**What is required**. Write out the entire listing below exactly as it appears, minus any pictures.

══════════════════════════════

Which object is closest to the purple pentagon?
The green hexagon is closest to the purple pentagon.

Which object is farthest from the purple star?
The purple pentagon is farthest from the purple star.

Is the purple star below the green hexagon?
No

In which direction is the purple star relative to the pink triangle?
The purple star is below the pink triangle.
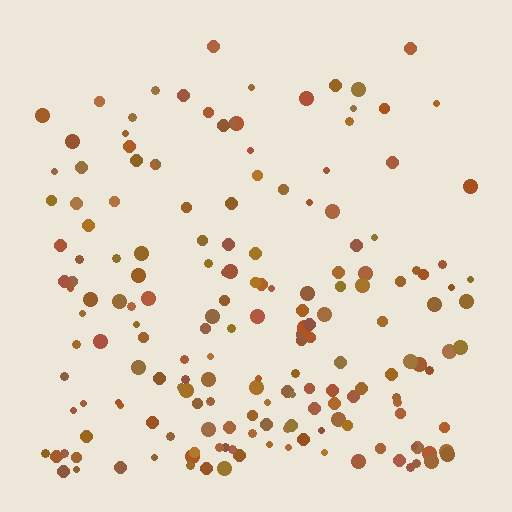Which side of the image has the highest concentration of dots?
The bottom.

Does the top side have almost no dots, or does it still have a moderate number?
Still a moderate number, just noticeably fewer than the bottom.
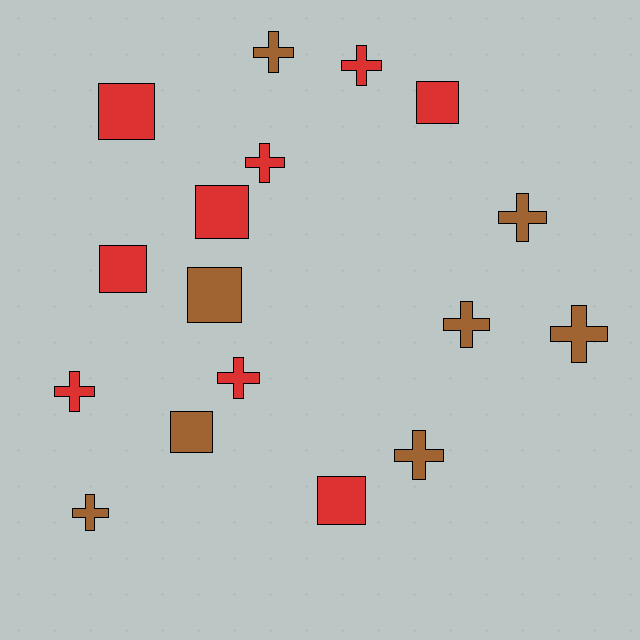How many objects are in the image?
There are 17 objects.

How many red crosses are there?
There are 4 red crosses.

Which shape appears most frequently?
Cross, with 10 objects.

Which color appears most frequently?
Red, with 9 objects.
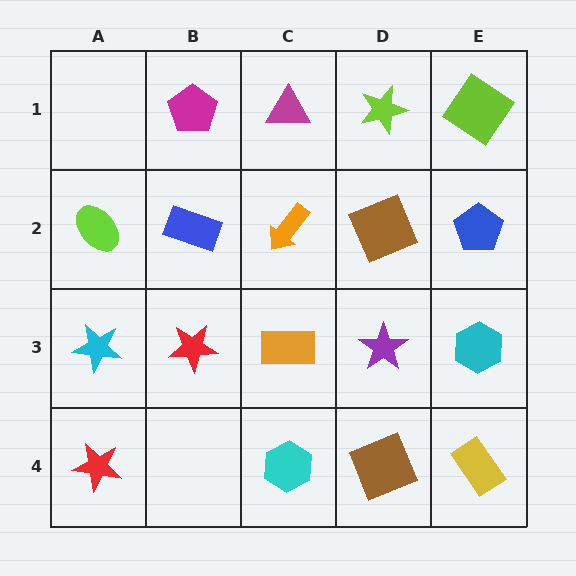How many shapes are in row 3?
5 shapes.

══════════════════════════════

**Exercise response**.
Which object is closest to the purple pentagon?
The green hexagon is closest to the purple pentagon.

Which object is farthest from the purple star?
The purple pentagon is farthest from the purple star.

Is the purple star below the green hexagon?
No

In which direction is the purple star relative to the pink triangle?
The purple star is below the pink triangle.
Which side of the image has the highest concentration of dots?
The bottom.

Does the top side have almost no dots, or does it still have a moderate number?
Still a moderate number, just noticeably fewer than the bottom.
How many objects are in the image?
There are 17 objects.

How many red crosses are there?
There are 4 red crosses.

Which shape appears most frequently?
Cross, with 10 objects.

Which color appears most frequently?
Red, with 9 objects.
How many shapes are in row 3?
5 shapes.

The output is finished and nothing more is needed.